Give all the lines below again, exactly, with no pictures.
BEGIN Data extract
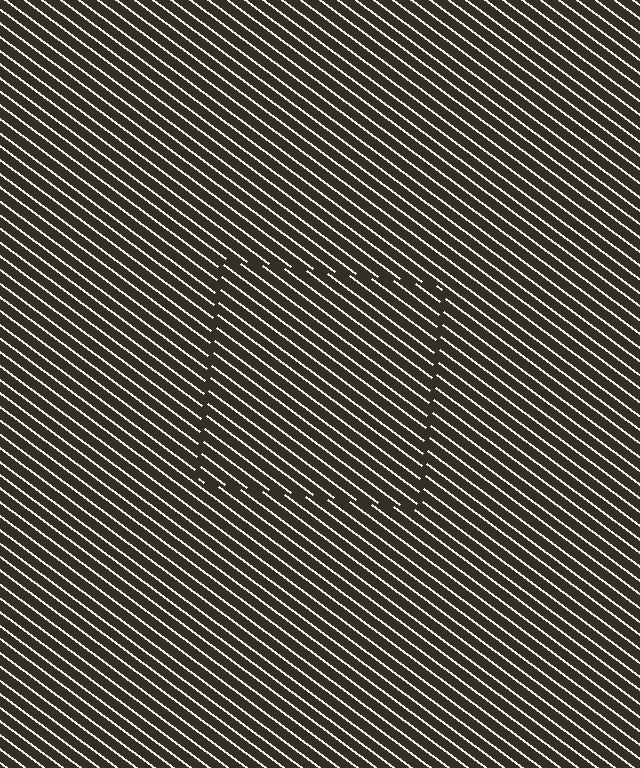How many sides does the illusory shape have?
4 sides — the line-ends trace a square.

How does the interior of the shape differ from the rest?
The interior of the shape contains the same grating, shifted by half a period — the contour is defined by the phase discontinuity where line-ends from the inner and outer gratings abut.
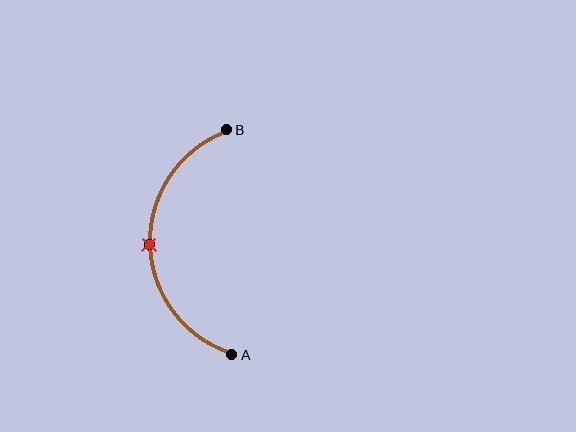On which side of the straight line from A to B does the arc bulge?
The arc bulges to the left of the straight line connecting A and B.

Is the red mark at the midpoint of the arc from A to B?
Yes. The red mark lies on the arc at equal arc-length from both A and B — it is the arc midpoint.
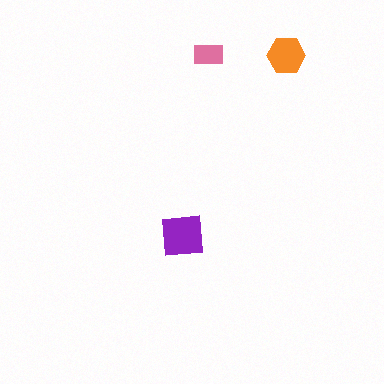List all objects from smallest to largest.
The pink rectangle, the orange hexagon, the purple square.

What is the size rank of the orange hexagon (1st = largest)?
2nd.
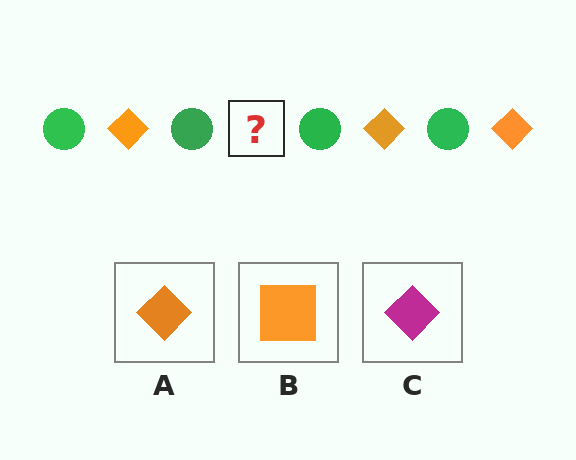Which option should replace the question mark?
END Data extract
**Result of this exercise:**
How many sides does the illusory shape have?
4 sides — the line-ends trace a square.

How does the interior of the shape differ from the rest?
The interior of the shape contains the same grating, shifted by half a period — the contour is defined by the phase discontinuity where line-ends from the inner and outer gratings abut.
On which side of the straight line from A to B does the arc bulge?
The arc bulges to the left of the straight line connecting A and B.

Is the red mark at the midpoint of the arc from A to B?
Yes. The red mark lies on the arc at equal arc-length from both A and B — it is the arc midpoint.
List all objects from smallest to largest.
The pink rectangle, the orange hexagon, the purple square.

What is the size rank of the orange hexagon (1st = largest)?
2nd.
Which option should replace the question mark?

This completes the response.